▶ DIRECTIONS
Take the line with "How many degrees" and every line after it, through the end of the listing, and give them again exactly, pictures excluded.

▶ ENTRIES PROVIDED
+++++

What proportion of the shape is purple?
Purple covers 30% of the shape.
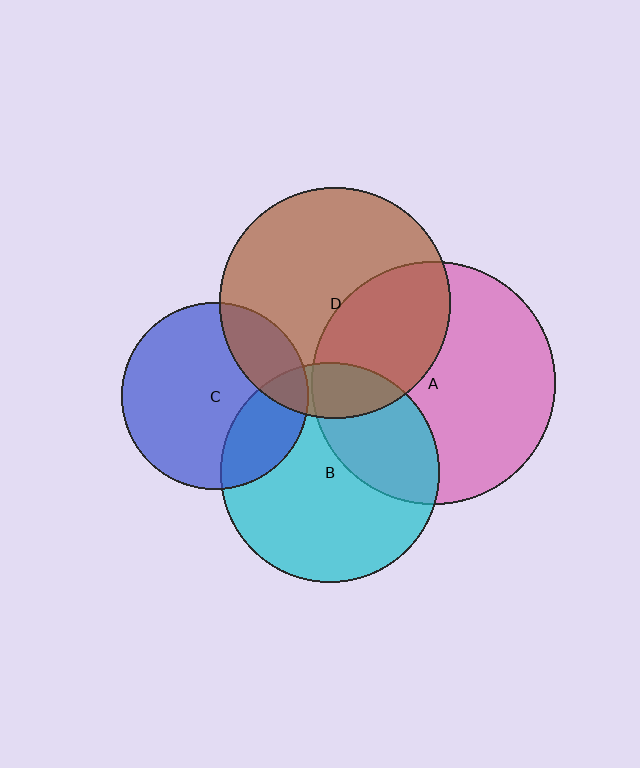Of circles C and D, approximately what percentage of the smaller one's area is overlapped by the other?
Approximately 20%.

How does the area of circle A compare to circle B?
Approximately 1.2 times.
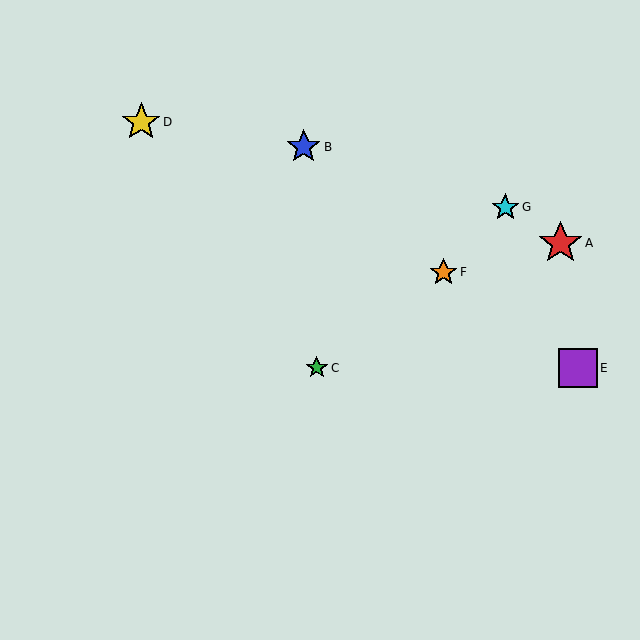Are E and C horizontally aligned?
Yes, both are at y≈368.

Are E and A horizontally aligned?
No, E is at y≈368 and A is at y≈243.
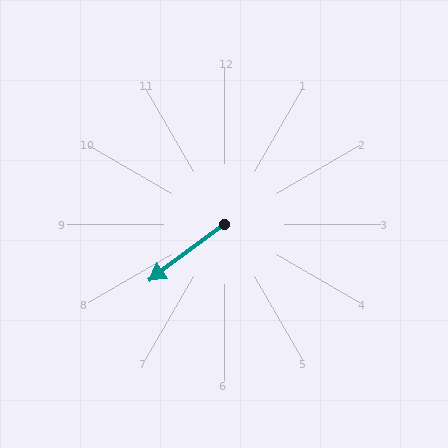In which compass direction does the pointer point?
Southwest.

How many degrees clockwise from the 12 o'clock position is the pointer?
Approximately 233 degrees.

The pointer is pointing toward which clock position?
Roughly 8 o'clock.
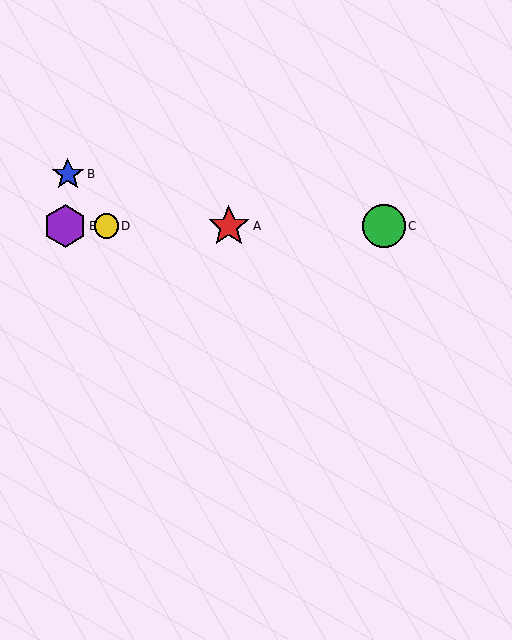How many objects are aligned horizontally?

+++++

▶ RESULT
How many degrees clockwise from the 12 o'clock position is the pointer?
Approximately 233 degrees.

The pointer is pointing toward which clock position?
Roughly 8 o'clock.
How many objects are aligned horizontally?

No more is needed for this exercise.